» Exercise objective
Pictures stay out of the copy; set down each line of the listing below exactly.

[begin Dataset entries]

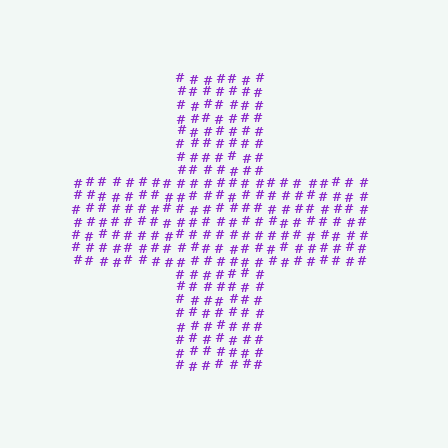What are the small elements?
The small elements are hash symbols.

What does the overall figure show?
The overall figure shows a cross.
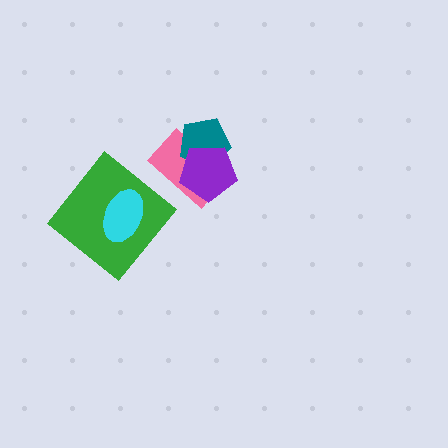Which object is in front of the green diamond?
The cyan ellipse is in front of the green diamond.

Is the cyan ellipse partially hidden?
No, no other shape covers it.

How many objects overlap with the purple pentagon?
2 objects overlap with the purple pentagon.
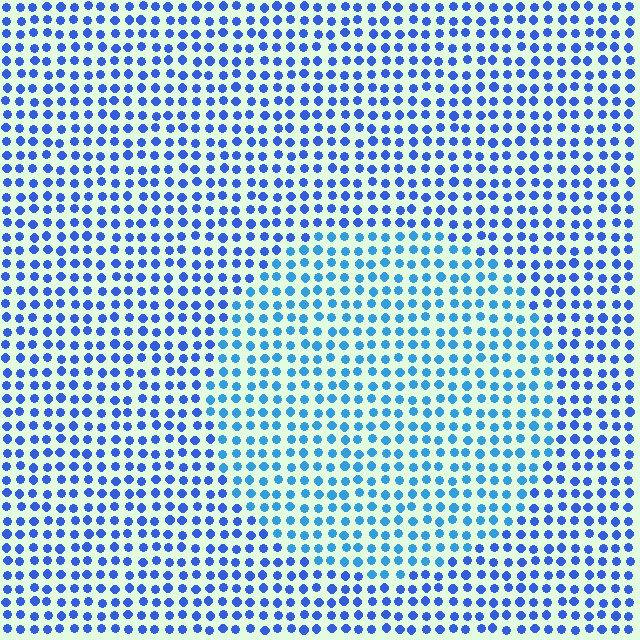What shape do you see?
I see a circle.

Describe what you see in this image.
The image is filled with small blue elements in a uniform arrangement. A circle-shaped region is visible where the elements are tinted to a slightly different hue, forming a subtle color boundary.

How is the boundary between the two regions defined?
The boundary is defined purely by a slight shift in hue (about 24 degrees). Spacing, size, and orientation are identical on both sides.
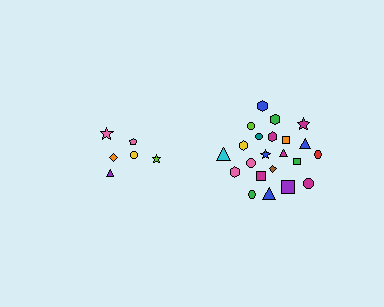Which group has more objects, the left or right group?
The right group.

[end Dataset entries]

» Completed task
What are the small elements?
The small elements are hash symbols.

What does the overall figure show?
The overall figure shows a cross.
Which object is in front of the green diamond?
The cyan ellipse is in front of the green diamond.

Is the cyan ellipse partially hidden?
No, no other shape covers it.

How many objects overlap with the purple pentagon?
2 objects overlap with the purple pentagon.
What shape do you see?
I see a circle.

Describe what you see in this image.
The image is filled with small blue elements in a uniform arrangement. A circle-shaped region is visible where the elements are tinted to a slightly different hue, forming a subtle color boundary.

How is the boundary between the two regions defined?
The boundary is defined purely by a slight shift in hue (about 24 degrees). Spacing, size, and orientation are identical on both sides.
Which group has more objects, the left or right group?
The right group.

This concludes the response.